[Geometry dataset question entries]
****************
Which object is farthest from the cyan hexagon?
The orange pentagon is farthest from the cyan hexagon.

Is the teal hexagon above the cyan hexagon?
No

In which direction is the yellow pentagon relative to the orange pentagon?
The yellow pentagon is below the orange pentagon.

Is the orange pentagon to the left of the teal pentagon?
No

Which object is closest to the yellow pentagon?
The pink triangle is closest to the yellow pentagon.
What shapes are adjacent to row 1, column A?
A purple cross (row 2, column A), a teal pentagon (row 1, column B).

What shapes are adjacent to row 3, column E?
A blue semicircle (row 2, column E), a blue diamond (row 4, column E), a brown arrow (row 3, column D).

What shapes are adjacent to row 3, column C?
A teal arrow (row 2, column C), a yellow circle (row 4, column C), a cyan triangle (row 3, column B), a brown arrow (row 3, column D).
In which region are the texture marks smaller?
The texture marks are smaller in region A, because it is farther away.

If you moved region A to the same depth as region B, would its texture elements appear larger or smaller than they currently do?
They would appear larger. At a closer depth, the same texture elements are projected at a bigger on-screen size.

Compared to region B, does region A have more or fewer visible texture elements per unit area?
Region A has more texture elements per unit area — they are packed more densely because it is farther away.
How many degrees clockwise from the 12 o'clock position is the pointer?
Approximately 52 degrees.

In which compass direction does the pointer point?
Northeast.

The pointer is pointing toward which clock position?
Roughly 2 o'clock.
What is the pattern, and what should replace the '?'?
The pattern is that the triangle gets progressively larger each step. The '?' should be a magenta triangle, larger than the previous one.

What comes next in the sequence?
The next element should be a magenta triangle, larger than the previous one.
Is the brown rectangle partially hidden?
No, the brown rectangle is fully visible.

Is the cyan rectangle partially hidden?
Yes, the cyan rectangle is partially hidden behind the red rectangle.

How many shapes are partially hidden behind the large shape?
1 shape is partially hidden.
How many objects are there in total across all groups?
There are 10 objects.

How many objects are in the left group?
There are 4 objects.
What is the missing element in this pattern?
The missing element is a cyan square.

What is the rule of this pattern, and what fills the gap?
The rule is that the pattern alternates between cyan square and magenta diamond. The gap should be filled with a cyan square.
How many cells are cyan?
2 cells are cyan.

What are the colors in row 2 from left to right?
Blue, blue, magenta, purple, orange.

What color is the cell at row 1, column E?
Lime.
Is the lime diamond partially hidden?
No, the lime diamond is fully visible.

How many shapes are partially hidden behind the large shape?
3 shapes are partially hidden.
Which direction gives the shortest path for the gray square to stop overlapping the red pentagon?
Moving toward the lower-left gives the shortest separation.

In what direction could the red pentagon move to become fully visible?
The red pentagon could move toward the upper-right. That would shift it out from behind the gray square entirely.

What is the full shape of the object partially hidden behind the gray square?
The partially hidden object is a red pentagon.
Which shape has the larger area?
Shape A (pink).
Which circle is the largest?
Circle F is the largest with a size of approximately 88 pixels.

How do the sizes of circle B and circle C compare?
****************
Restate every record verbatim.

FINAL ANSWER:
Which object is farthest from the cyan hexagon?
The orange pentagon is farthest from the cyan hexagon.

Is the teal hexagon above the cyan hexagon?
No

In which direction is the yellow pentagon relative to the orange pentagon?
The yellow pentagon is below the orange pentagon.

Is the orange pentagon to the left of the teal pentagon?
No

Which object is closest to the yellow pentagon?
The pink triangle is closest to the yellow pentagon.
What shapes are adjacent to row 1, column A?
A purple cross (row 2, column A), a teal pentagon (row 1, column B).

What shapes are adjacent to row 3, column E?
A blue semicircle (row 2, column E), a blue diamond (row 4, column E), a brown arrow (row 3, column D).

What shapes are adjacent to row 3, column C?
A teal arrow (row 2, column C), a yellow circle (row 4, column C), a cyan triangle (row 3, column B), a brown arrow (row 3, column D).
In which region are the texture marks smaller?
The texture marks are smaller in region A, because it is farther away.

If you moved region A to the same depth as region B, would its texture elements appear larger or smaller than they currently do?
They would appear larger. At a closer depth, the same texture elements are projected at a bigger on-screen size.

Compared to region B, does region A have more or fewer visible texture elements per unit area?
Region A has more texture elements per unit area — they are packed more densely because it is farther away.
How many degrees clockwise from the 12 o'clock position is the pointer?
Approximately 52 degrees.

In which compass direction does the pointer point?
Northeast.

The pointer is pointing toward which clock position?
Roughly 2 o'clock.
What is the pattern, and what should replace the '?'?
The pattern is that the triangle gets progressively larger each step. The '?' should be a magenta triangle, larger than the previous one.

What comes next in the sequence?
The next element should be a magenta triangle, larger than the previous one.
Is the brown rectangle partially hidden?
No, the brown rectangle is fully visible.

Is the cyan rectangle partially hidden?
Yes, the cyan rectangle is partially hidden behind the red rectangle.

How many shapes are partially hidden behind the large shape?
1 shape is partially hidden.
How many objects are there in total across all groups?
There are 10 objects.

How many objects are in the left group?
There are 4 objects.
What is the missing element in this pattern?
The missing element is a cyan square.

What is the rule of this pattern, and what fills the gap?
The rule is that the pattern alternates between cyan square and magenta diamond. The gap should be filled with a cyan square.
How many cells are cyan?
2 cells are cyan.

What are the colors in row 2 from left to right?
Blue, blue, magenta, purple, orange.

What color is the cell at row 1, column E?
Lime.
Is the lime diamond partially hidden?
No, the lime diamond is fully visible.

How many shapes are partially hidden behind the large shape?
3 shapes are partially hidden.
Which direction gives the shortest path for the gray square to stop overlapping the red pentagon?
Moving toward the lower-left gives the shortest separation.

In what direction could the red pentagon move to become fully visible?
The red pentagon could move toward the upper-right. That would shift it out from behind the gray square entirely.

What is the full shape of the object partially hidden behind the gray square?
The partially hidden object is a red pentagon.
Which shape has the larger area?
Shape A (pink).
Which circle is the largest?
Circle F is the largest with a size of approximately 88 pixels.

How do the sizes of circle B and circle C compare?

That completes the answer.